**REQUIRED WORK**.
Locate "What is the spacing" in the records below, then copy its line and every following line exactly, without the pictures.

━━━ DATASET ENTRIES

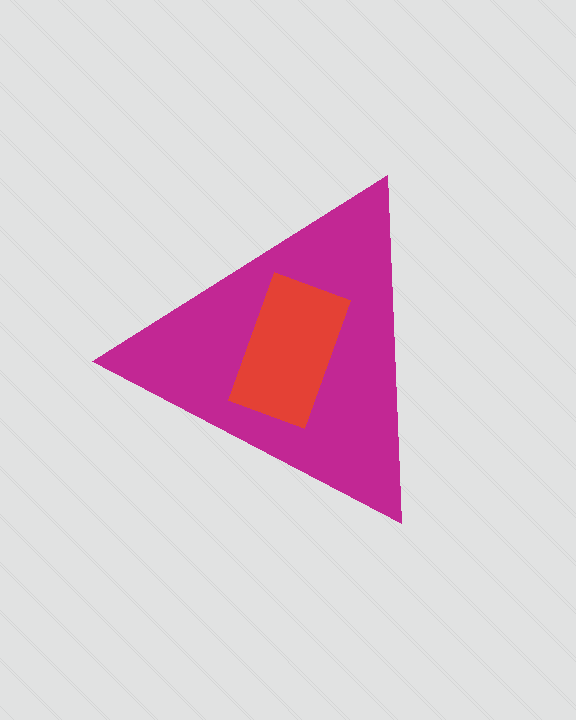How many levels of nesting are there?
2.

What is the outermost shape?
The magenta triangle.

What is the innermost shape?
The red rectangle.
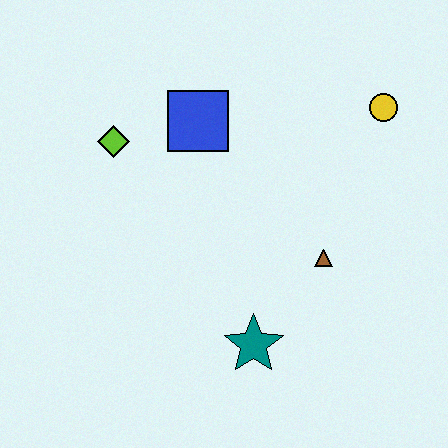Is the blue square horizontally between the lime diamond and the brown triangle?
Yes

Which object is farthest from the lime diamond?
The yellow circle is farthest from the lime diamond.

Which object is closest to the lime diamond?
The blue square is closest to the lime diamond.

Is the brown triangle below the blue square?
Yes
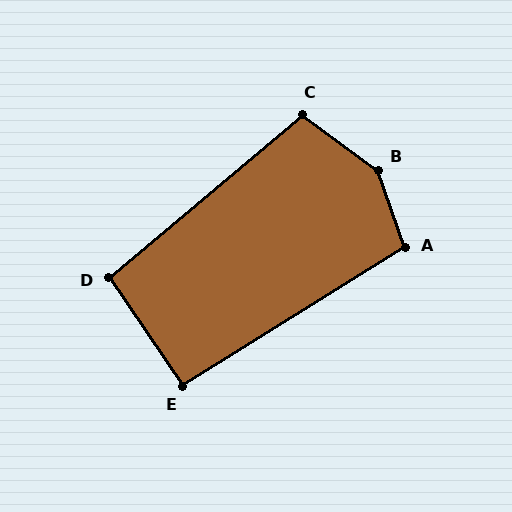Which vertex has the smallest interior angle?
E, at approximately 92 degrees.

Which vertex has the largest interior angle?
B, at approximately 146 degrees.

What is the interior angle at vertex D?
Approximately 96 degrees (obtuse).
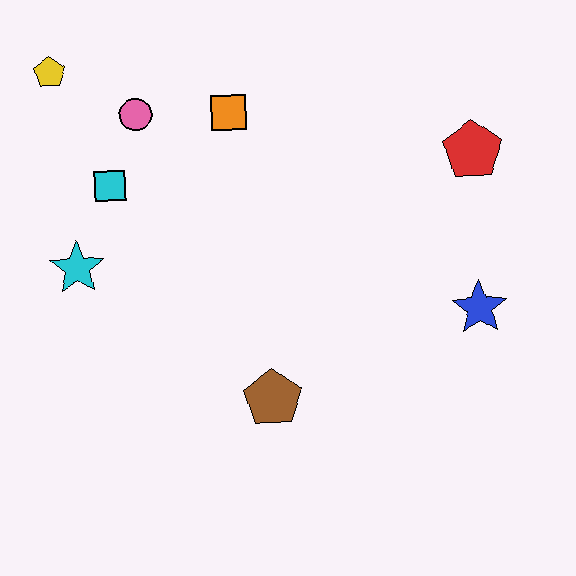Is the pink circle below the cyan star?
No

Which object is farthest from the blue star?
The yellow pentagon is farthest from the blue star.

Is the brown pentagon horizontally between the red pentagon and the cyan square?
Yes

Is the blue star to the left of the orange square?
No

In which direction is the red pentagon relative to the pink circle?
The red pentagon is to the right of the pink circle.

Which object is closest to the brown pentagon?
The blue star is closest to the brown pentagon.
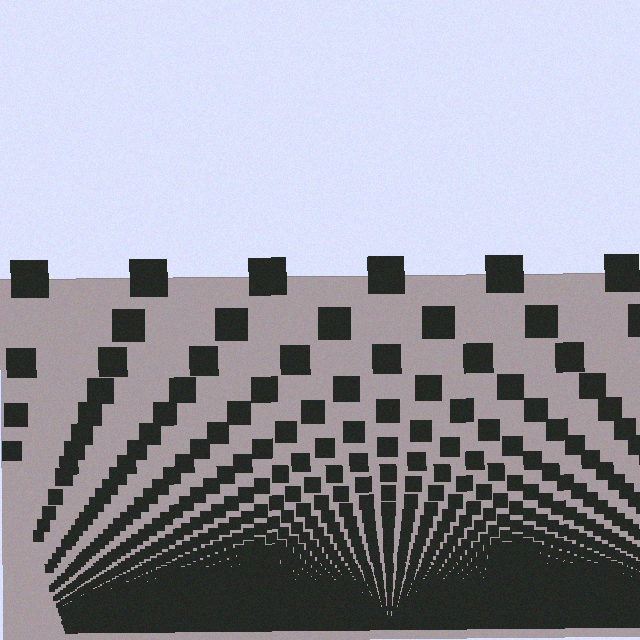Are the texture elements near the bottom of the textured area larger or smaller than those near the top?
Smaller. The gradient is inverted — elements near the bottom are smaller and denser.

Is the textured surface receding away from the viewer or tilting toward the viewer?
The surface appears to tilt toward the viewer. Texture elements get larger and sparser toward the top.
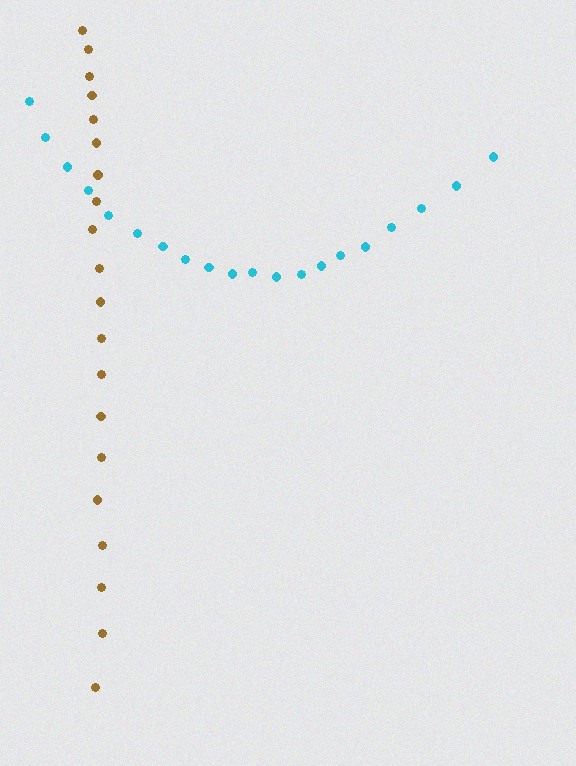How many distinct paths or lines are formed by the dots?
There are 2 distinct paths.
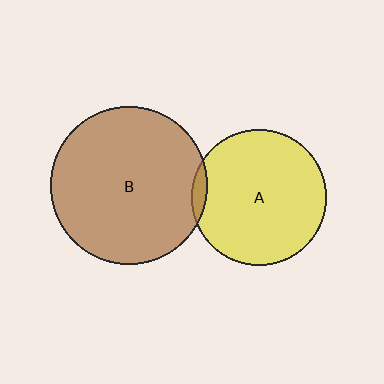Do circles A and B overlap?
Yes.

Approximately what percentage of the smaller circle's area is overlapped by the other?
Approximately 5%.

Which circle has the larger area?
Circle B (brown).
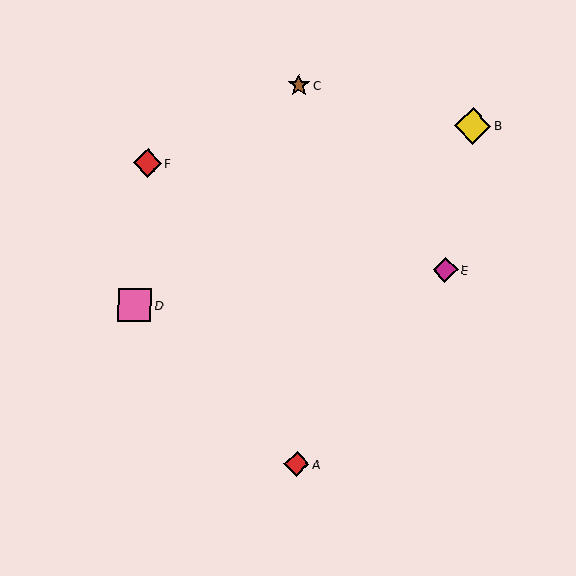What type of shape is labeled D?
Shape D is a pink square.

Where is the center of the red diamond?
The center of the red diamond is at (297, 464).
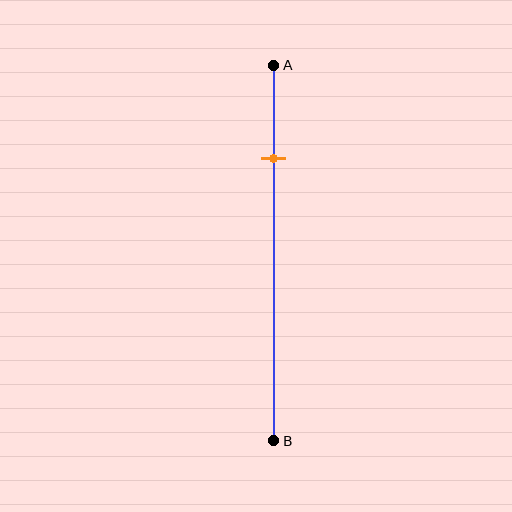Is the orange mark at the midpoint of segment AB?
No, the mark is at about 25% from A, not at the 50% midpoint.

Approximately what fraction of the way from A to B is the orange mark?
The orange mark is approximately 25% of the way from A to B.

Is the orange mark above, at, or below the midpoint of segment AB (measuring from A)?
The orange mark is above the midpoint of segment AB.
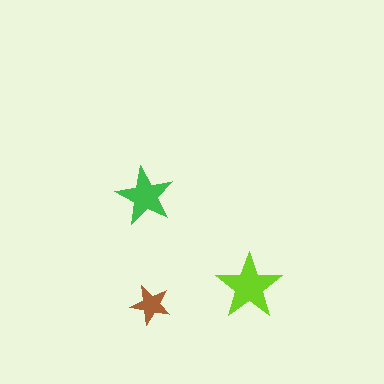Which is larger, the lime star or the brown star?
The lime one.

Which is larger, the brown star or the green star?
The green one.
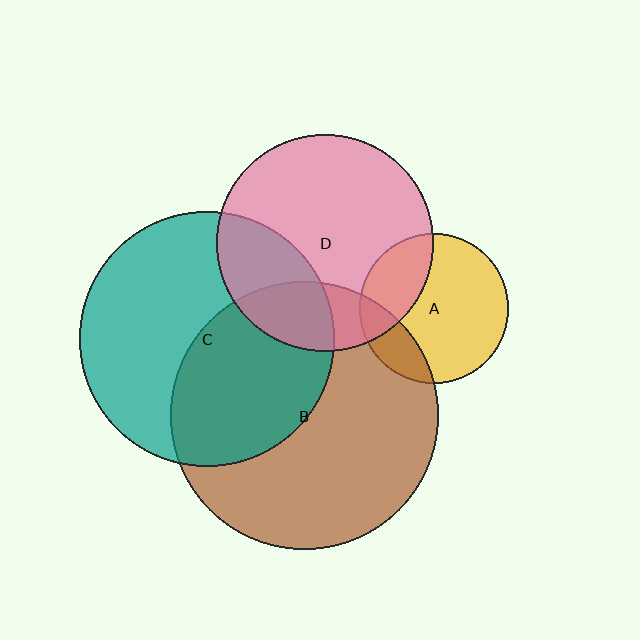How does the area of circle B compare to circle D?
Approximately 1.5 times.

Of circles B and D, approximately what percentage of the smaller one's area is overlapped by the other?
Approximately 20%.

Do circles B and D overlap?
Yes.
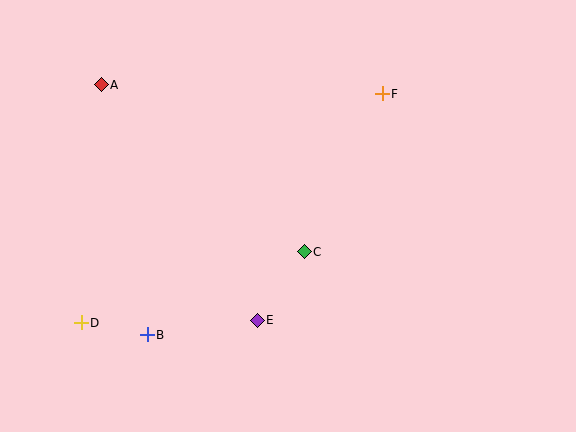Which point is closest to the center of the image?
Point C at (304, 252) is closest to the center.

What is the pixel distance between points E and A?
The distance between E and A is 283 pixels.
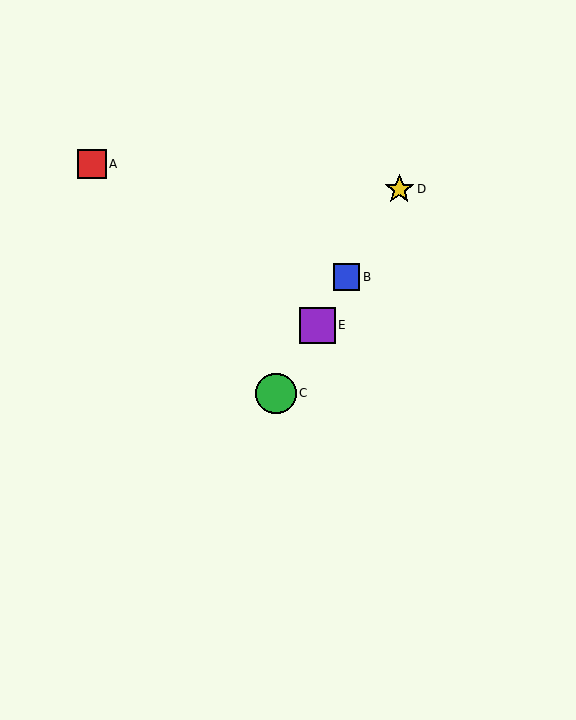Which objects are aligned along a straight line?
Objects B, C, D, E are aligned along a straight line.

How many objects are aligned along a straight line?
4 objects (B, C, D, E) are aligned along a straight line.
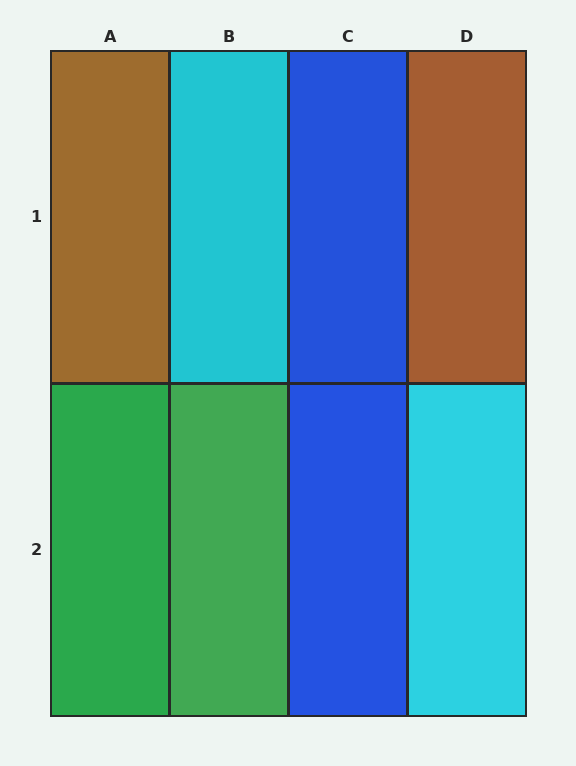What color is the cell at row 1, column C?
Blue.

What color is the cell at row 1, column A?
Brown.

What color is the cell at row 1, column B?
Cyan.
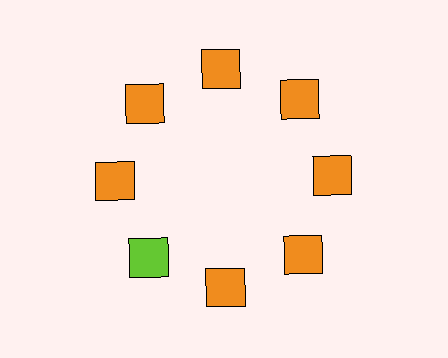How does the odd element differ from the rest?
It has a different color: lime instead of orange.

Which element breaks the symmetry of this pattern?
The lime square at roughly the 8 o'clock position breaks the symmetry. All other shapes are orange squares.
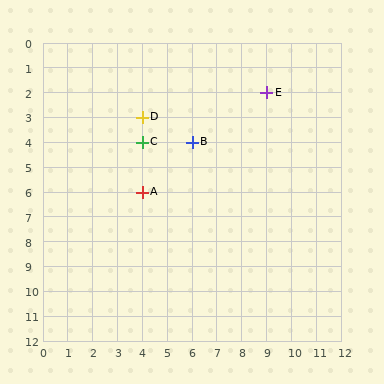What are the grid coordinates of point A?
Point A is at grid coordinates (4, 6).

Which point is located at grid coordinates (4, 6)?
Point A is at (4, 6).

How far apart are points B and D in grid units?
Points B and D are 2 columns and 1 row apart (about 2.2 grid units diagonally).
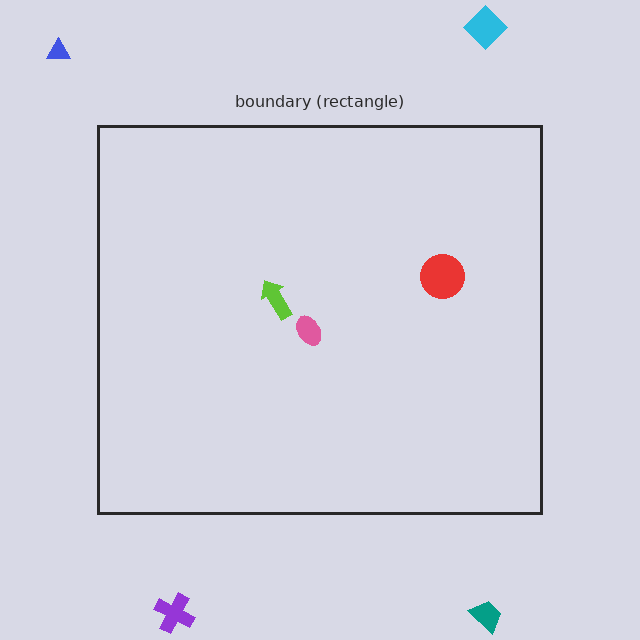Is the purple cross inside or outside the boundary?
Outside.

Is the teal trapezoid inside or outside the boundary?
Outside.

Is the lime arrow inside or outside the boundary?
Inside.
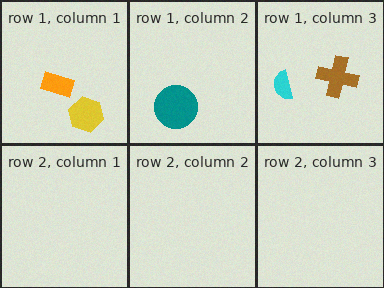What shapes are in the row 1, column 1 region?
The orange rectangle, the yellow hexagon.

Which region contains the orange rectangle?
The row 1, column 1 region.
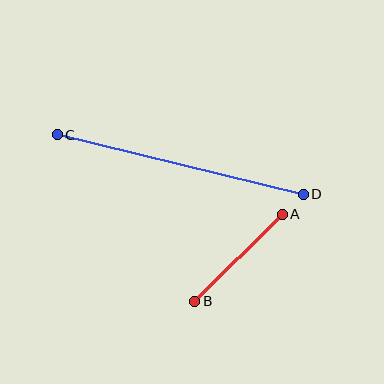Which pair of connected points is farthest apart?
Points C and D are farthest apart.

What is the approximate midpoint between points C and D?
The midpoint is at approximately (180, 165) pixels.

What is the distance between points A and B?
The distance is approximately 124 pixels.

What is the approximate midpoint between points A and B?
The midpoint is at approximately (238, 258) pixels.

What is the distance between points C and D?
The distance is approximately 253 pixels.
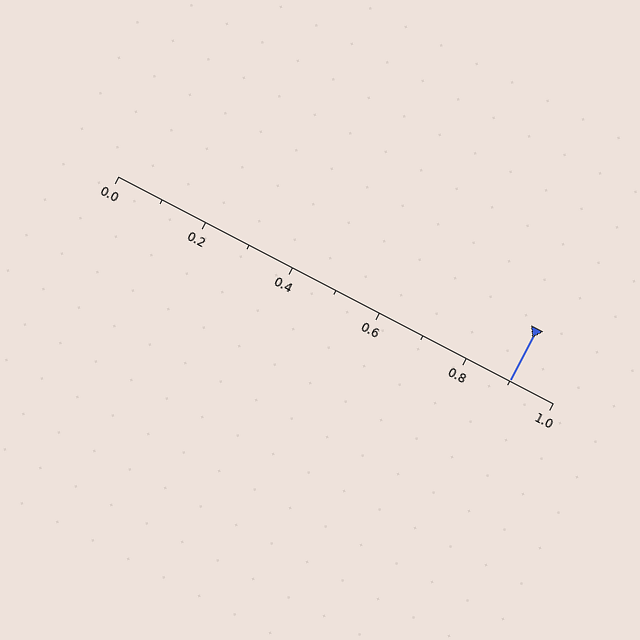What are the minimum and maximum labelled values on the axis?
The axis runs from 0.0 to 1.0.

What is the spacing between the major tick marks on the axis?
The major ticks are spaced 0.2 apart.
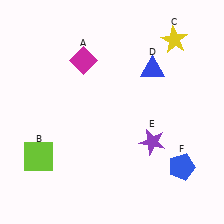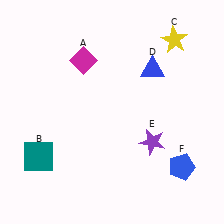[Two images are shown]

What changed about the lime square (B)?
In Image 1, B is lime. In Image 2, it changed to teal.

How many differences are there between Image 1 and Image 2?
There is 1 difference between the two images.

━━━━━━

**FULL OUTPUT**.
What is the spacing between the major tick marks on the axis?
The major ticks are spaced 0.2 apart.
[Two images are shown]

What changed about the lime square (B)?
In Image 1, B is lime. In Image 2, it changed to teal.

How many differences are there between Image 1 and Image 2?
There is 1 difference between the two images.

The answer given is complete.